**Available records**
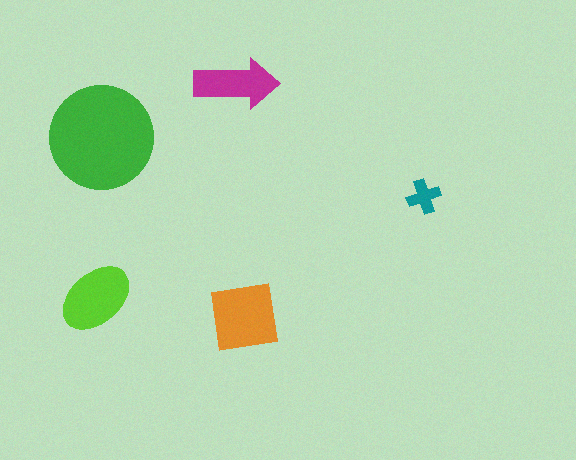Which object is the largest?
The green circle.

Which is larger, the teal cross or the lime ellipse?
The lime ellipse.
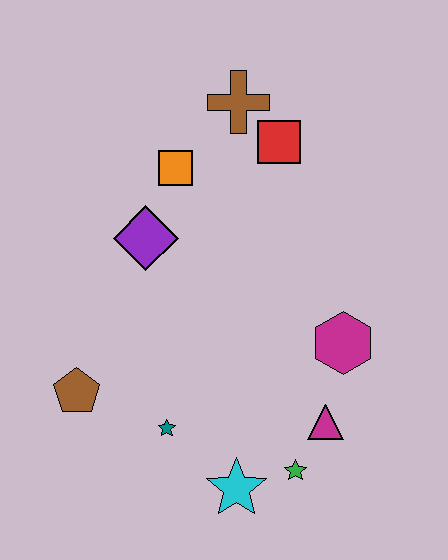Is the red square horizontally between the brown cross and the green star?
Yes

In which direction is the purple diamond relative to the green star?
The purple diamond is above the green star.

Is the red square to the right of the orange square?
Yes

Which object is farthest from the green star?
The brown cross is farthest from the green star.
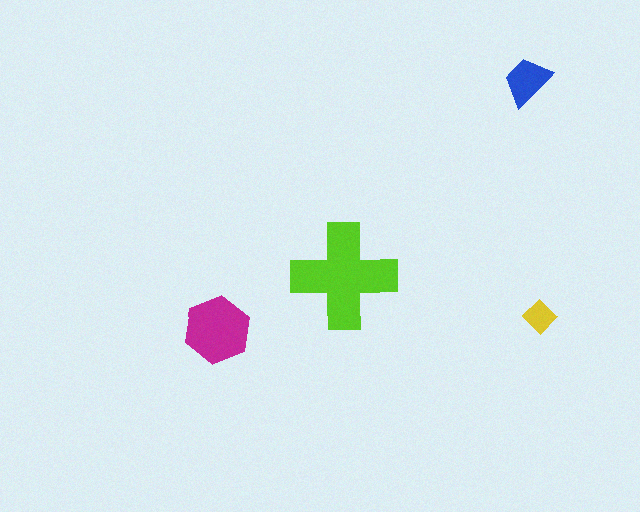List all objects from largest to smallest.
The lime cross, the magenta hexagon, the blue trapezoid, the yellow diamond.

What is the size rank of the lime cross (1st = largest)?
1st.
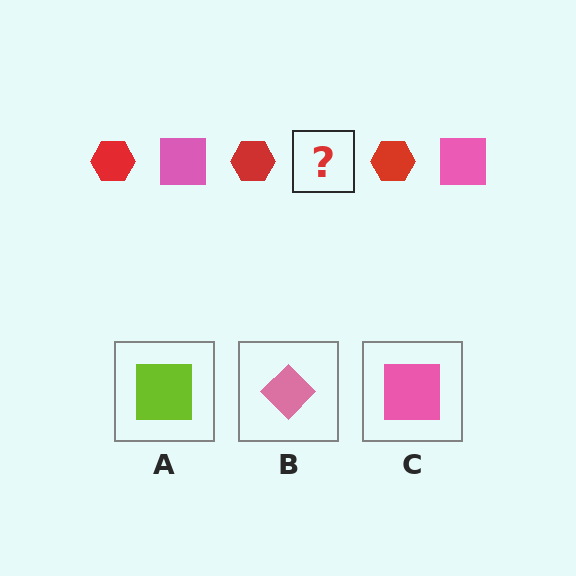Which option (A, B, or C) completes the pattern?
C.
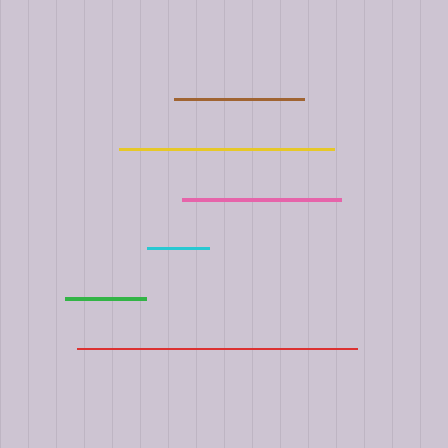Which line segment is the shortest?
The cyan line is the shortest at approximately 62 pixels.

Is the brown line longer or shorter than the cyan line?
The brown line is longer than the cyan line.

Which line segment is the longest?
The red line is the longest at approximately 280 pixels.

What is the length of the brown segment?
The brown segment is approximately 130 pixels long.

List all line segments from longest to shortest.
From longest to shortest: red, yellow, pink, brown, green, cyan.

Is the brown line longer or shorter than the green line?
The brown line is longer than the green line.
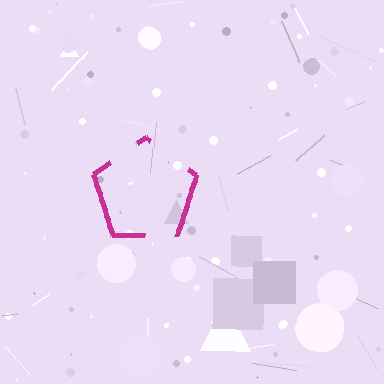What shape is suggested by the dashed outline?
The dashed outline suggests a pentagon.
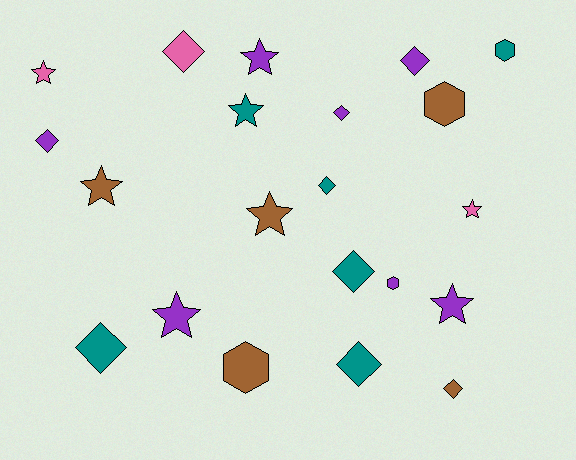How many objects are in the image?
There are 21 objects.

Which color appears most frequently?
Purple, with 7 objects.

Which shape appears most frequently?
Diamond, with 9 objects.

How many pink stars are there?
There are 2 pink stars.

**Task to complete**
Quote, word for word and nothing more, every line from the line with "What shape is" to the end of the entries, including both ends; skip any pictures.

**Solution to this task**
What shape is suggested by the dashed outline?
The dashed outline suggests a pentagon.
How many objects are in the image?
There are 21 objects.

Which color appears most frequently?
Purple, with 7 objects.

Which shape appears most frequently?
Diamond, with 9 objects.

How many pink stars are there?
There are 2 pink stars.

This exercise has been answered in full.